◆ Given exercise
Write out exactly, please, the lines from the one containing "About how many" to the end of the material.

◆ Material for this exercise
▶
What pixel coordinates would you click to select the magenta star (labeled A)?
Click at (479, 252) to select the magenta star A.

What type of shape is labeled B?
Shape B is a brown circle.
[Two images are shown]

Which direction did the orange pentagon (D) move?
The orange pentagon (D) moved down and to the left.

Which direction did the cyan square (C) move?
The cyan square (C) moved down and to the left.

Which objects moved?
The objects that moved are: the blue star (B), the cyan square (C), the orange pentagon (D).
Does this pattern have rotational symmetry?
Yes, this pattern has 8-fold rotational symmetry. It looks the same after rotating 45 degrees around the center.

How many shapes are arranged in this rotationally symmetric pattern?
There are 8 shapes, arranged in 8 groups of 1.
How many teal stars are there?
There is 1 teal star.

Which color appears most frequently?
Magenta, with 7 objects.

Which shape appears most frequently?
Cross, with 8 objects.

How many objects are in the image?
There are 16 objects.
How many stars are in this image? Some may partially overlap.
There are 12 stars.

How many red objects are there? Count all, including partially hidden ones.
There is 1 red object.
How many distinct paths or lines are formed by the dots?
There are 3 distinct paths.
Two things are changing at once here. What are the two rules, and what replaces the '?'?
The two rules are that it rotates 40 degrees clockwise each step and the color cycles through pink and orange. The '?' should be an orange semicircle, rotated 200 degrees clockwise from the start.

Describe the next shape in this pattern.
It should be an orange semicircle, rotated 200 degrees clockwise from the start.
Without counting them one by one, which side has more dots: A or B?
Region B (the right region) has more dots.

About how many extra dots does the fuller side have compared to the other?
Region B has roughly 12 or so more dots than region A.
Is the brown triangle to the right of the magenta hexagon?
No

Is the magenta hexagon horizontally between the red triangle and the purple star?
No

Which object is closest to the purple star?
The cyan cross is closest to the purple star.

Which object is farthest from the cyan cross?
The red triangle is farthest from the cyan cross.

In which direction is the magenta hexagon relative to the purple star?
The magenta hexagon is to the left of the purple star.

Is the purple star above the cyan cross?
◀
◆ Task output
About how many extra dots does the fuller side have compared to the other?
Region B has roughly 12 or so more dots than region A.
Is the brown triangle to the right of the magenta hexagon?
No

Is the magenta hexagon horizontally between the red triangle and the purple star?
No

Which object is closest to the purple star?
The cyan cross is closest to the purple star.

Which object is farthest from the cyan cross?
The red triangle is farthest from the cyan cross.

In which direction is the magenta hexagon relative to the purple star?
The magenta hexagon is to the left of the purple star.

Is the purple star above the cyan cross?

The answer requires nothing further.